→ **Instructions for the task**
Give back, exactly and with nothing else, the lines running from the one that contains "What colors correspond to each cluster?" to the end of the entries below; do not include pictures.

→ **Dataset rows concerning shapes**

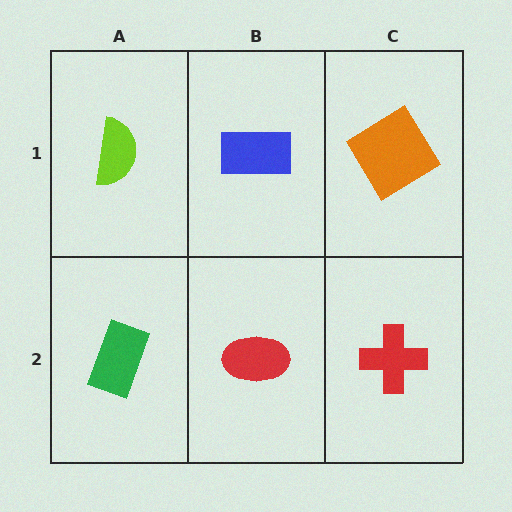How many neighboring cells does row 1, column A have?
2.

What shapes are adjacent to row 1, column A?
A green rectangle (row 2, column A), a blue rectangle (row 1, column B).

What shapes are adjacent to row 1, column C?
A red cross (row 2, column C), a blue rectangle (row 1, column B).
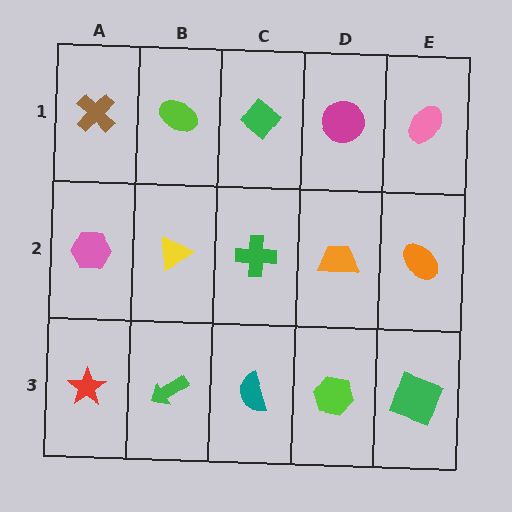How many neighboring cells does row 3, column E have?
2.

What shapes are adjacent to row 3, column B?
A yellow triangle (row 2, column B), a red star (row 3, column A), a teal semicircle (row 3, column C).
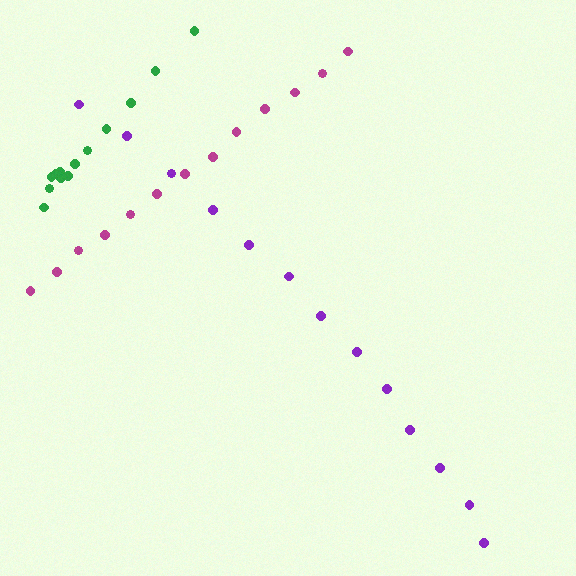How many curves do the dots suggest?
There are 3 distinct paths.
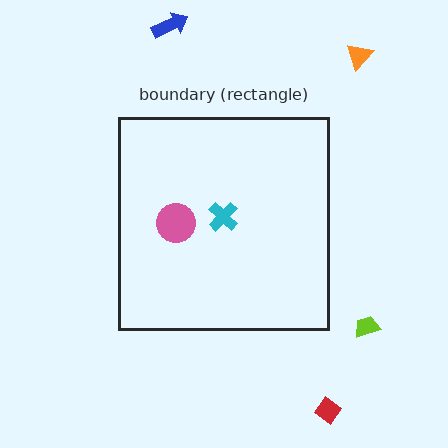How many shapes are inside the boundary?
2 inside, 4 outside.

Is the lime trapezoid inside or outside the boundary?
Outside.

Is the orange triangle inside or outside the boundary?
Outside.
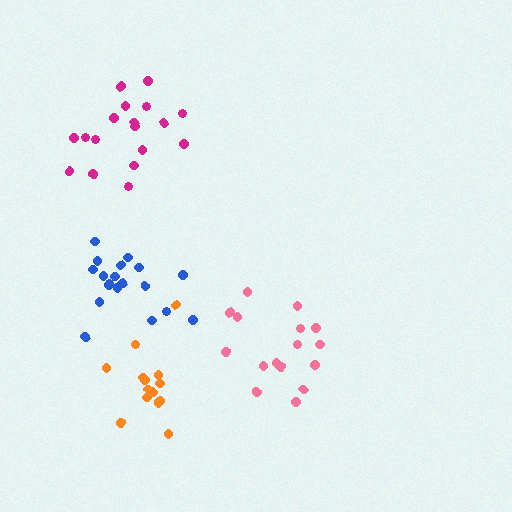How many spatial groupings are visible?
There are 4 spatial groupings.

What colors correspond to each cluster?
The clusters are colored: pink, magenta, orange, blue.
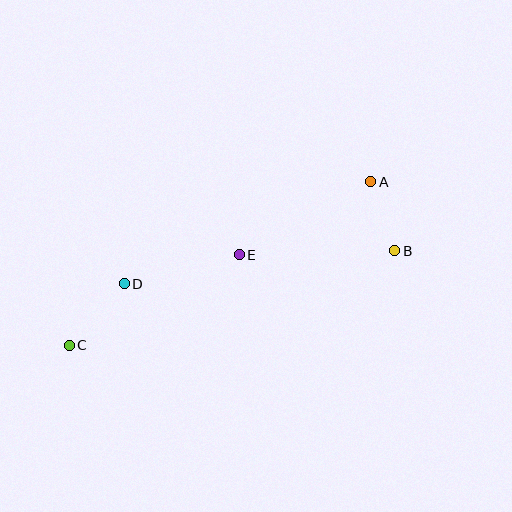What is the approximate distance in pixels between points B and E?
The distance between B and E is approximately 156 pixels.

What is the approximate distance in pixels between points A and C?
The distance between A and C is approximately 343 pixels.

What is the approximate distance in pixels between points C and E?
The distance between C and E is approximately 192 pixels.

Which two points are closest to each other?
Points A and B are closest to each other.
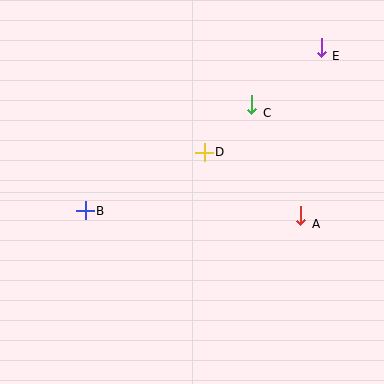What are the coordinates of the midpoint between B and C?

→ **Result**
What colors correspond to each cluster?
The clusters are colored: pink, magenta, orange, blue.
What is the approximate distance in pixels between points B and E?
The distance between B and E is approximately 156 pixels.

What is the approximate distance in pixels between points A and C?
The distance between A and C is approximately 343 pixels.

What is the approximate distance in pixels between points C and E?
The distance between C and E is approximately 192 pixels.

Which two points are closest to each other?
Points A and B are closest to each other.
What are the coordinates of the midpoint between B and C?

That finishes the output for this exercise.